— Start Dataset excerpts —

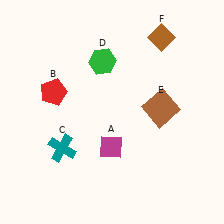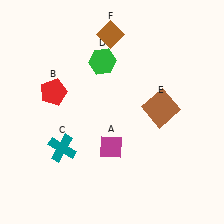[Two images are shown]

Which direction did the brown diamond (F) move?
The brown diamond (F) moved left.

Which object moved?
The brown diamond (F) moved left.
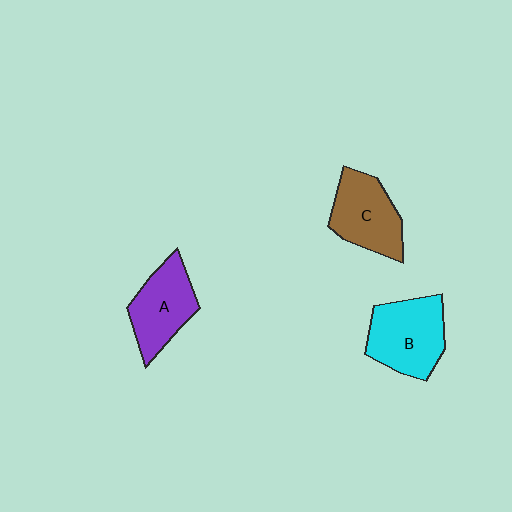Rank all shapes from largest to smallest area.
From largest to smallest: B (cyan), C (brown), A (purple).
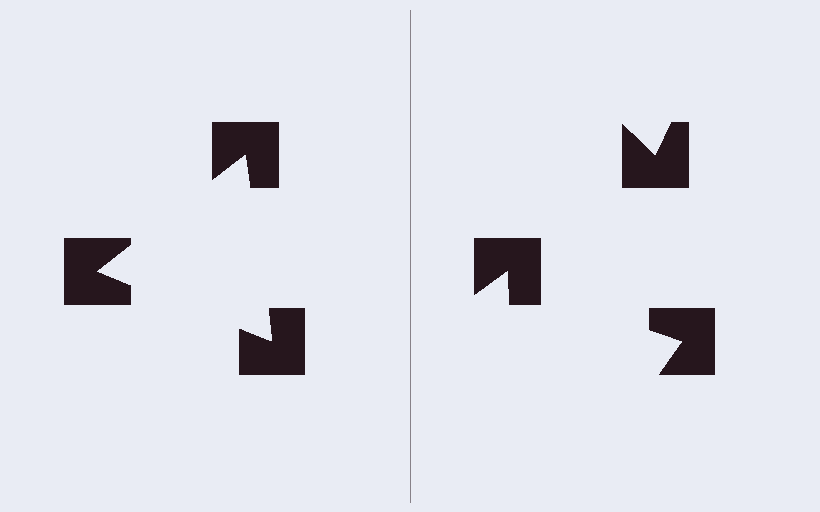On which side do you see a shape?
An illusory triangle appears on the left side. On the right side the wedge cuts are rotated, so no coherent shape forms.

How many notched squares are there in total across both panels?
6 — 3 on each side.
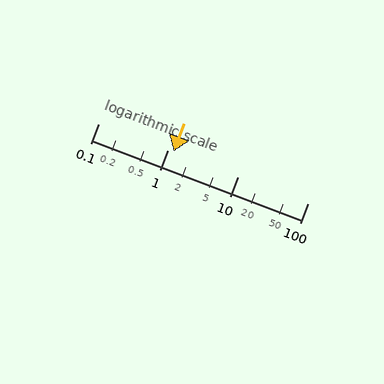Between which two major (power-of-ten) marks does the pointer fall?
The pointer is between 1 and 10.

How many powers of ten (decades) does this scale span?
The scale spans 3 decades, from 0.1 to 100.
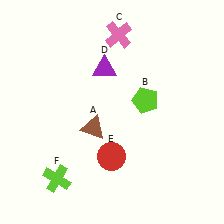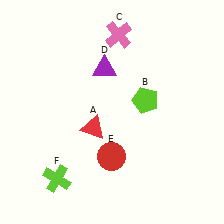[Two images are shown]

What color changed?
The triangle (A) changed from brown in Image 1 to red in Image 2.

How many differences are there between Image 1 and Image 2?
There is 1 difference between the two images.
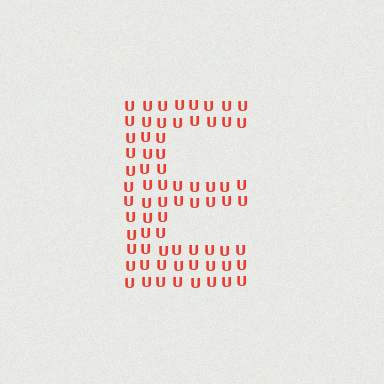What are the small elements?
The small elements are letter U's.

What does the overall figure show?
The overall figure shows the letter E.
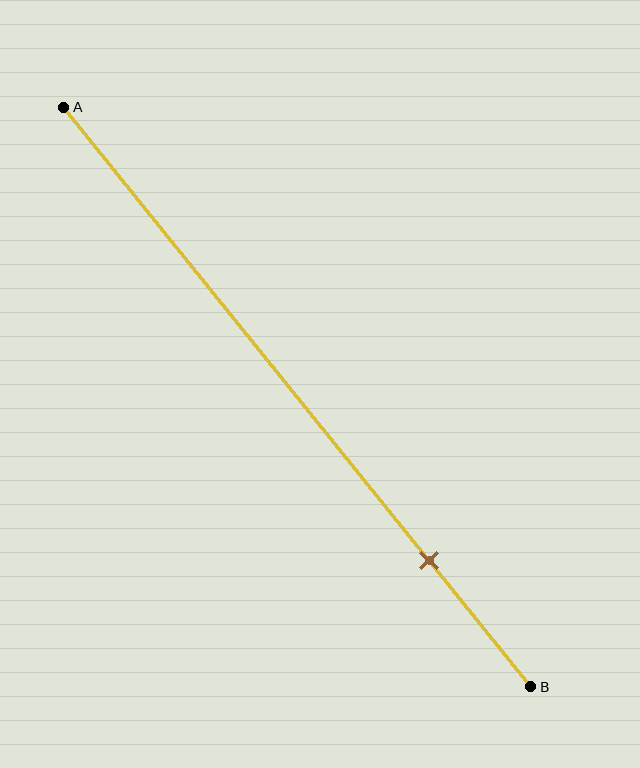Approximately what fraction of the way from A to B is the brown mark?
The brown mark is approximately 80% of the way from A to B.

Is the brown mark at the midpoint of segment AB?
No, the mark is at about 80% from A, not at the 50% midpoint.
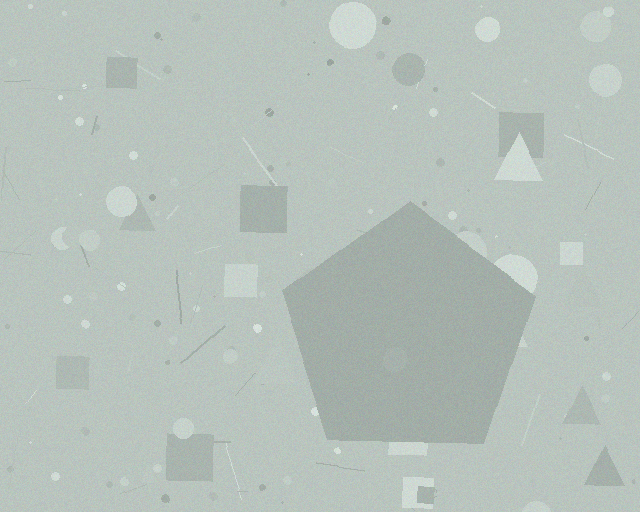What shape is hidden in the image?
A pentagon is hidden in the image.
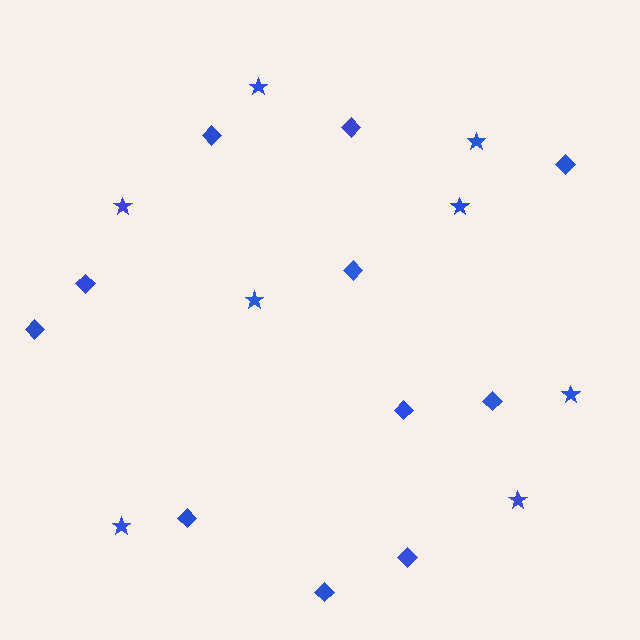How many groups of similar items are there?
There are 2 groups: one group of diamonds (11) and one group of stars (8).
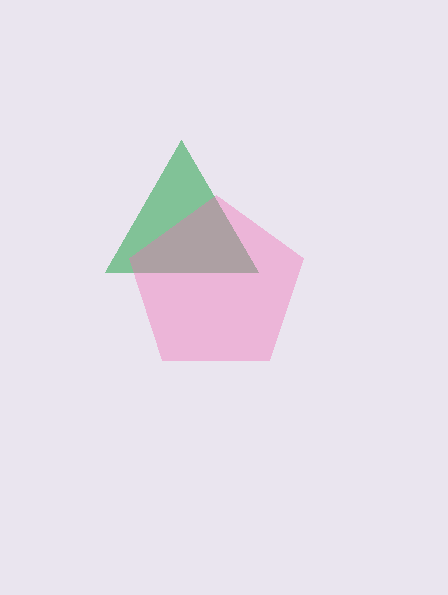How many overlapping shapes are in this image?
There are 2 overlapping shapes in the image.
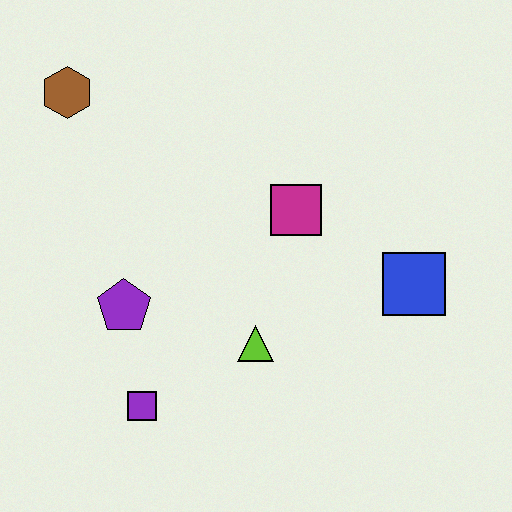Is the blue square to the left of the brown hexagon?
No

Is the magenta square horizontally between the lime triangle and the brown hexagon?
No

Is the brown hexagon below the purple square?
No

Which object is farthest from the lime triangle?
The brown hexagon is farthest from the lime triangle.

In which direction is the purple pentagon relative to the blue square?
The purple pentagon is to the left of the blue square.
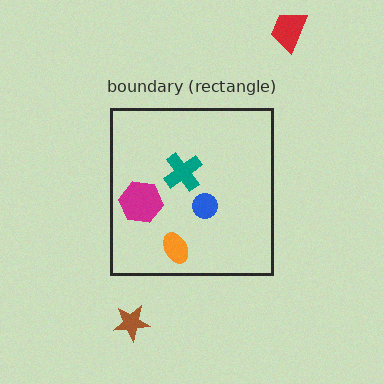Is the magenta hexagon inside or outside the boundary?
Inside.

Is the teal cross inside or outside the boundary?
Inside.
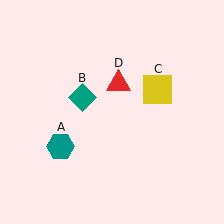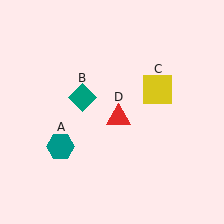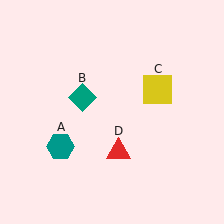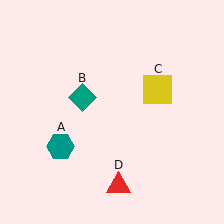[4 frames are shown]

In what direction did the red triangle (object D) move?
The red triangle (object D) moved down.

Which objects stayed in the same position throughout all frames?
Teal hexagon (object A) and teal diamond (object B) and yellow square (object C) remained stationary.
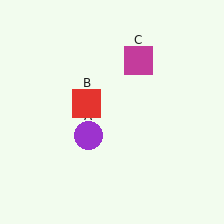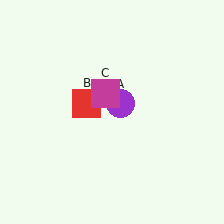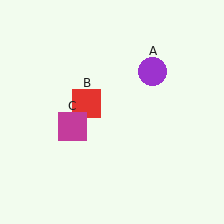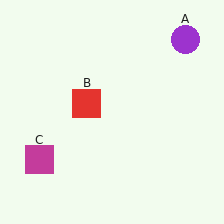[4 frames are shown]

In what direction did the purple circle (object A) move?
The purple circle (object A) moved up and to the right.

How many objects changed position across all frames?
2 objects changed position: purple circle (object A), magenta square (object C).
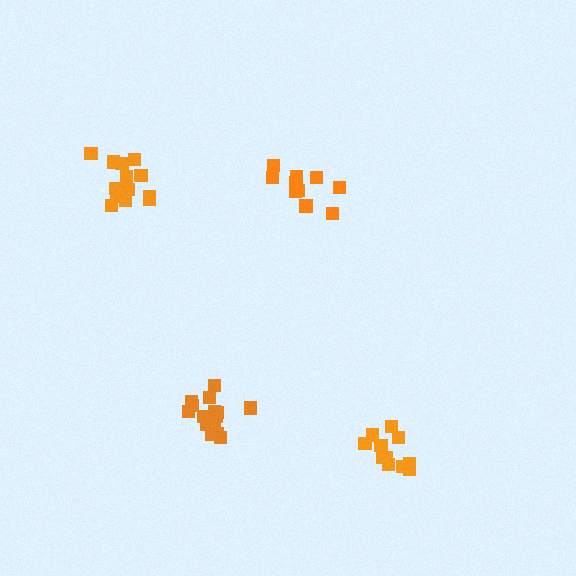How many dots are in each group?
Group 1: 11 dots, Group 2: 11 dots, Group 3: 16 dots, Group 4: 14 dots (52 total).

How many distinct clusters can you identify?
There are 4 distinct clusters.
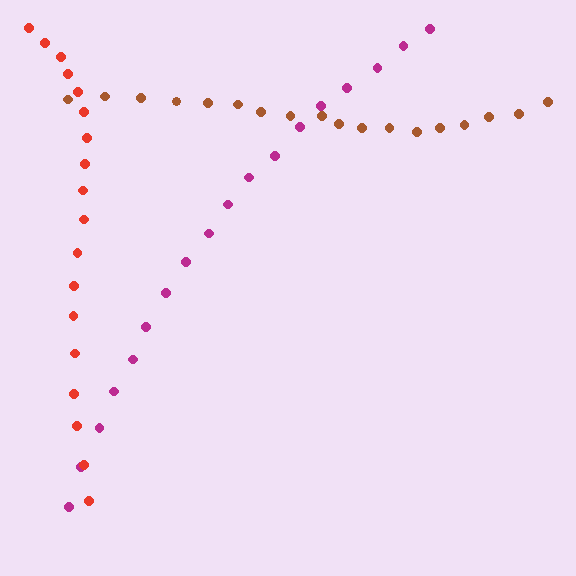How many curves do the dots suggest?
There are 3 distinct paths.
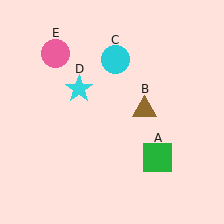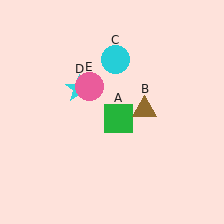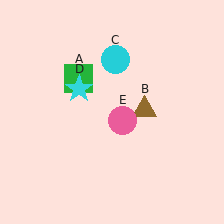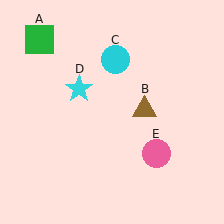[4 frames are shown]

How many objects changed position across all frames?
2 objects changed position: green square (object A), pink circle (object E).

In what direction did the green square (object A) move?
The green square (object A) moved up and to the left.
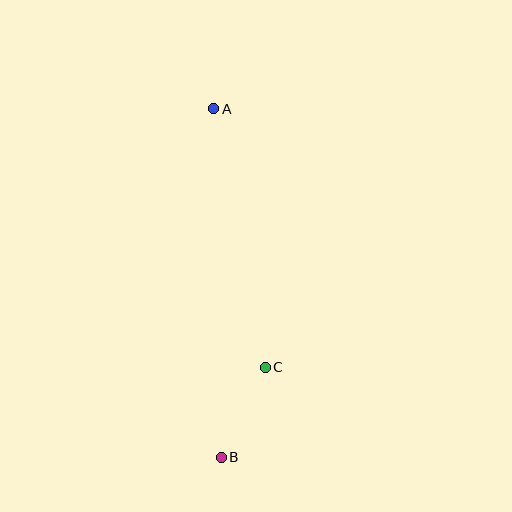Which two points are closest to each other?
Points B and C are closest to each other.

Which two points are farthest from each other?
Points A and B are farthest from each other.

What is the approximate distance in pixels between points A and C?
The distance between A and C is approximately 264 pixels.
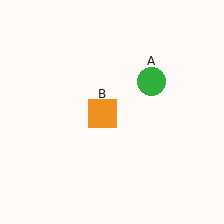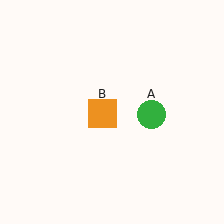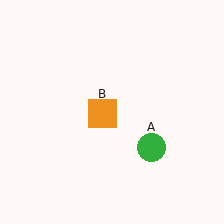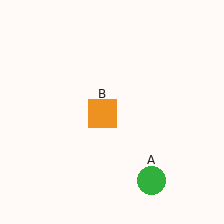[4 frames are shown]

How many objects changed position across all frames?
1 object changed position: green circle (object A).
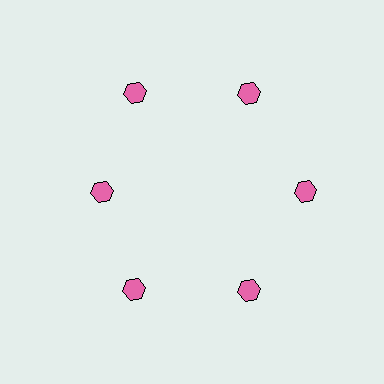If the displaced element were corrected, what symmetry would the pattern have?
It would have 6-fold rotational symmetry — the pattern would map onto itself every 60 degrees.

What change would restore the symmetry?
The symmetry would be restored by moving it outward, back onto the ring so that all 6 hexagons sit at equal angles and equal distance from the center.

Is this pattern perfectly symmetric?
No. The 6 pink hexagons are arranged in a ring, but one element near the 9 o'clock position is pulled inward toward the center, breaking the 6-fold rotational symmetry.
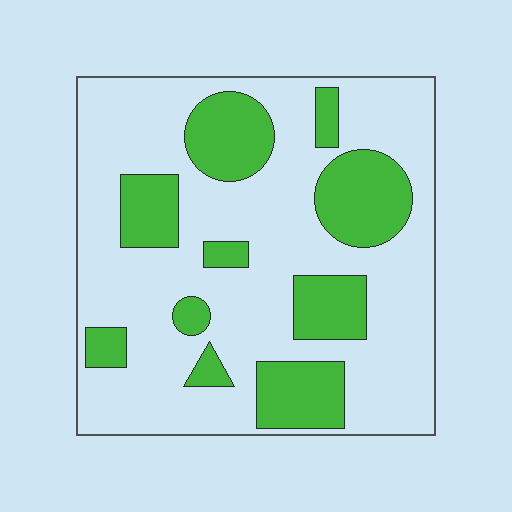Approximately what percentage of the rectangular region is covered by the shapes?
Approximately 30%.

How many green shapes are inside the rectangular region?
10.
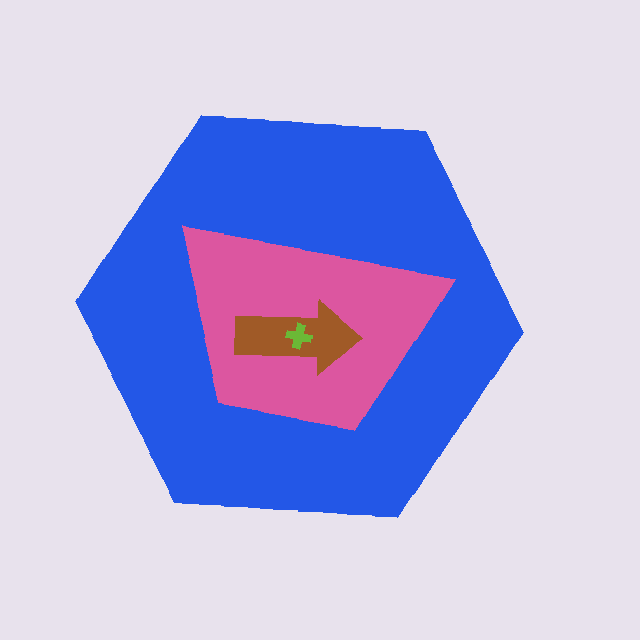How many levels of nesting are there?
4.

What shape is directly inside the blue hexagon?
The pink trapezoid.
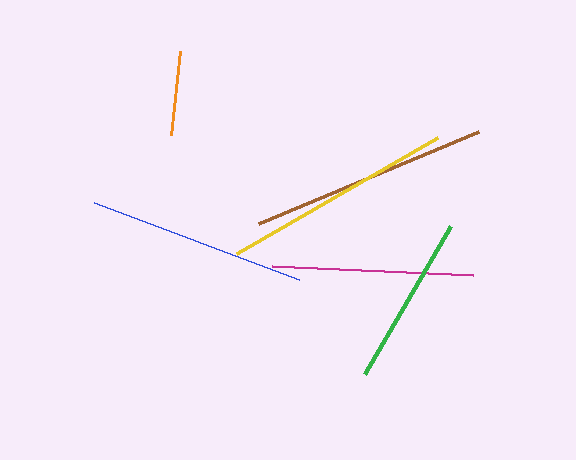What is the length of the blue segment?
The blue segment is approximately 218 pixels long.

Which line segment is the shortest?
The orange line is the shortest at approximately 84 pixels.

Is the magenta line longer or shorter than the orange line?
The magenta line is longer than the orange line.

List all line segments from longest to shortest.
From longest to shortest: brown, yellow and blue (about equal), magenta, green, orange.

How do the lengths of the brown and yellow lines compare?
The brown and yellow lines are approximately the same length.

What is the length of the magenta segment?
The magenta segment is approximately 201 pixels long.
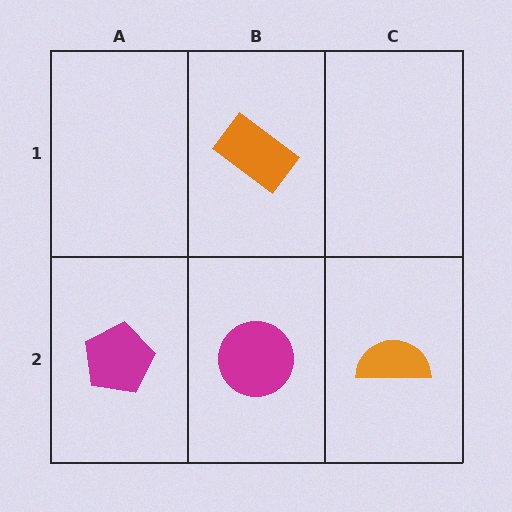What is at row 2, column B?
A magenta circle.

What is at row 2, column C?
An orange semicircle.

— End Dataset excerpts —

Copy verbatim the span that begins at the line containing "What change would restore the symmetry?" and ends at the last line of the material, inclusive of both; exclude pictures.

Answer to the exercise |
What change would restore the symmetry?
The symmetry would be restored by moving it outward, back onto the ring so that all 6 hexagons sit at equal angles and equal distance from the center.

Is this pattern perfectly symmetric?
No. The 6 pink hexagons are arranged in a ring, but one element near the 9 o'clock position is pulled inward toward the center, breaking the 6-fold rotational symmetry.
Approximately what percentage of the rectangular region is covered by the shapes?
Approximately 30%.

How many green shapes are inside the rectangular region?
10.
How many levels of nesting are there?
4.

What shape is directly inside the blue hexagon?
The pink trapezoid.
What is the length of the blue segment?
The blue segment is approximately 218 pixels long.

Which line segment is the shortest?
The orange line is the shortest at approximately 84 pixels.

Is the magenta line longer or shorter than the orange line?
The magenta line is longer than the orange line.

List all line segments from longest to shortest.
From longest to shortest: brown, yellow and blue (about equal), magenta, green, orange.

How do the lengths of the brown and yellow lines compare?
The brown and yellow lines are approximately the same length.

What is the length of the magenta segment?
The magenta segment is approximately 201 pixels long.
What is at row 2, column B?
A magenta circle.

What is at row 2, column C?
An orange semicircle.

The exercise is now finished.